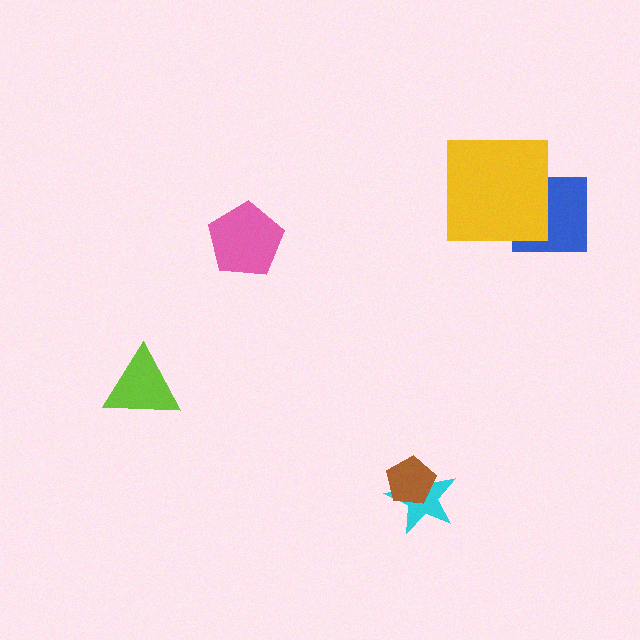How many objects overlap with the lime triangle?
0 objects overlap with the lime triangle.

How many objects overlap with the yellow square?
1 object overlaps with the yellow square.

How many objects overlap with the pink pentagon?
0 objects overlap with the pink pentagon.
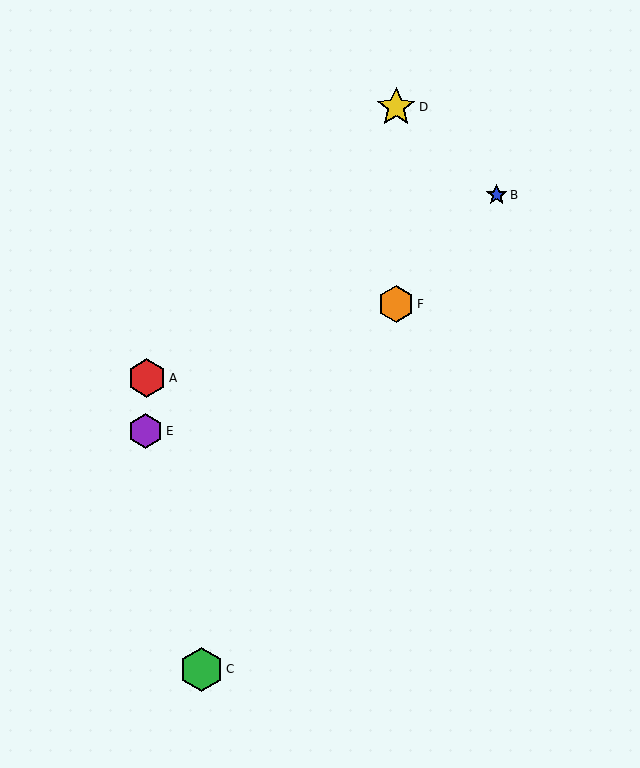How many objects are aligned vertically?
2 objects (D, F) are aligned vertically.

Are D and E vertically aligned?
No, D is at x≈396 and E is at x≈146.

************

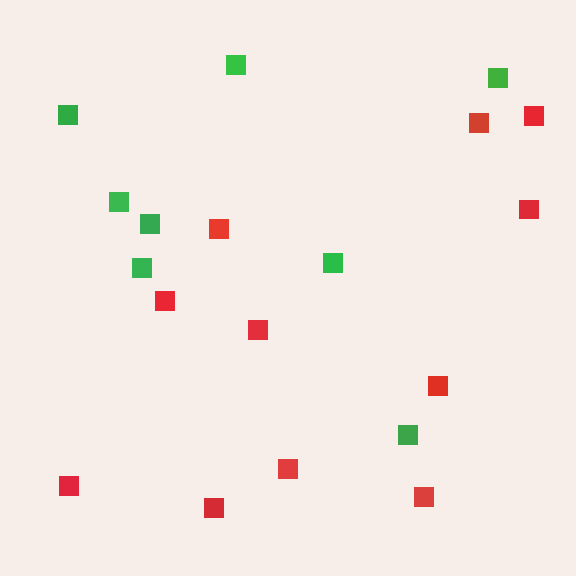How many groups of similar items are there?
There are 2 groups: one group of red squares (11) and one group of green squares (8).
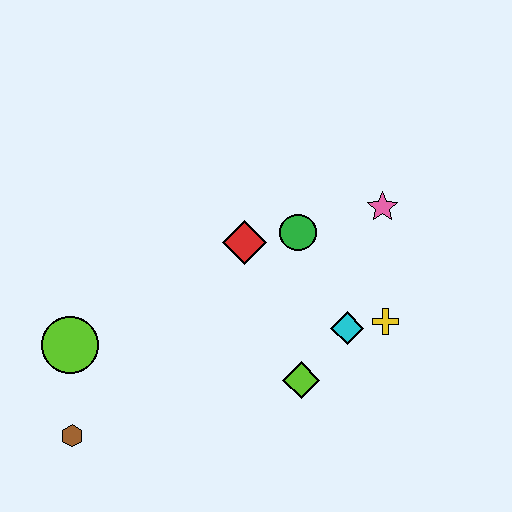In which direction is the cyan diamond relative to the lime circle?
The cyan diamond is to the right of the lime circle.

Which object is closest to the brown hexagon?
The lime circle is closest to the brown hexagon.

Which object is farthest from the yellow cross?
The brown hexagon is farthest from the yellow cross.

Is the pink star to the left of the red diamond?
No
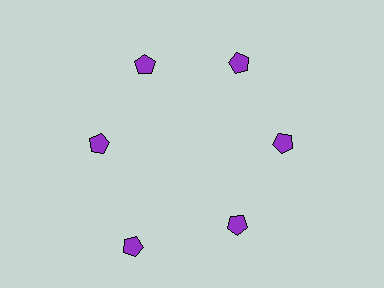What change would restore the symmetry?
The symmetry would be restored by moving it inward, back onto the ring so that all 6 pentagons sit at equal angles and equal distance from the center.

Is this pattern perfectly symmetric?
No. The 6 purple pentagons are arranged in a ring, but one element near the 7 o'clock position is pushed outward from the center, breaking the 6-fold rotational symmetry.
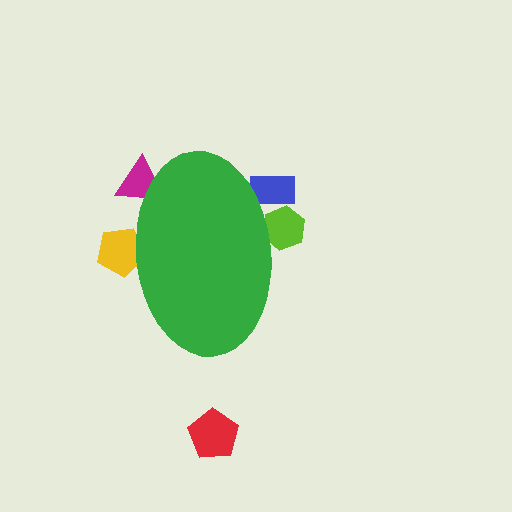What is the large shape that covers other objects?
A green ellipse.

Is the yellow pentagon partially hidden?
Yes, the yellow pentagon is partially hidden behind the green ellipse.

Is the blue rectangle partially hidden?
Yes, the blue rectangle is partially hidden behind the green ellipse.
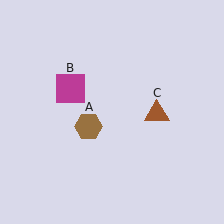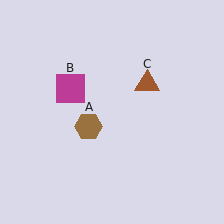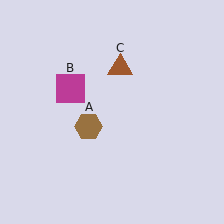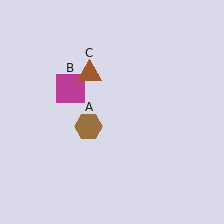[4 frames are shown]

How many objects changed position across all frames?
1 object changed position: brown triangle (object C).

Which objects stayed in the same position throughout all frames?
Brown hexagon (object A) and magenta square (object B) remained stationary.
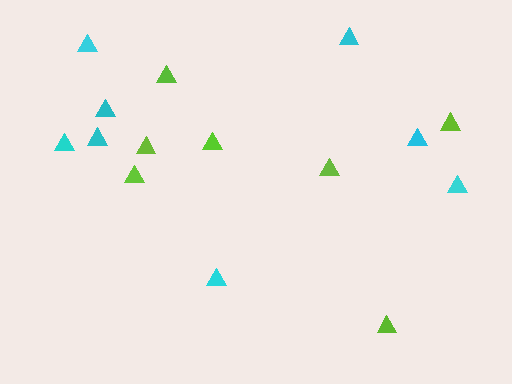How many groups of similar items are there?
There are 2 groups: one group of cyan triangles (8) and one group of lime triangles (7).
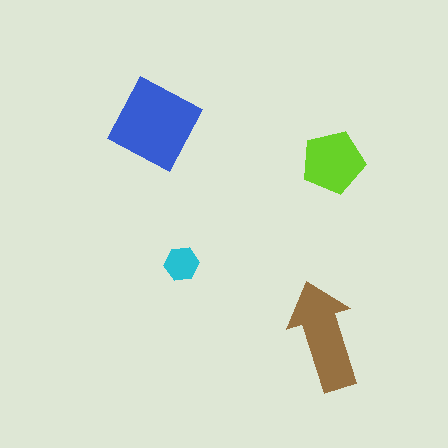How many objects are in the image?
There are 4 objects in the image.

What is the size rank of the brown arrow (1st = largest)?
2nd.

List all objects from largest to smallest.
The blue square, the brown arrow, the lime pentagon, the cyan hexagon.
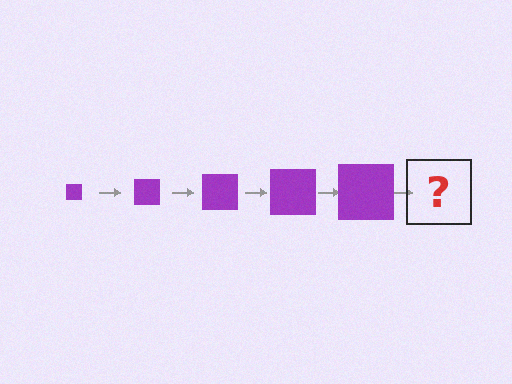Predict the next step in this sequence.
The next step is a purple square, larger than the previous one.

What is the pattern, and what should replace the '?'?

************

SHORT EXERCISE:
Output word for word the lines running from the one containing "Is the yellow pentagon partially hidden?" to the one containing "[4 frames are shown]", both included, leaving out the pictures.

TASK SOLUTION:
Is the yellow pentagon partially hidden?
Yes, the yellow pentagon is partially hidden behind the green ellipse.

Is the blue rectangle partially hidden?
Yes, the blue rectangle is partially hidden behind the green ellipse.
[4 frames are shown]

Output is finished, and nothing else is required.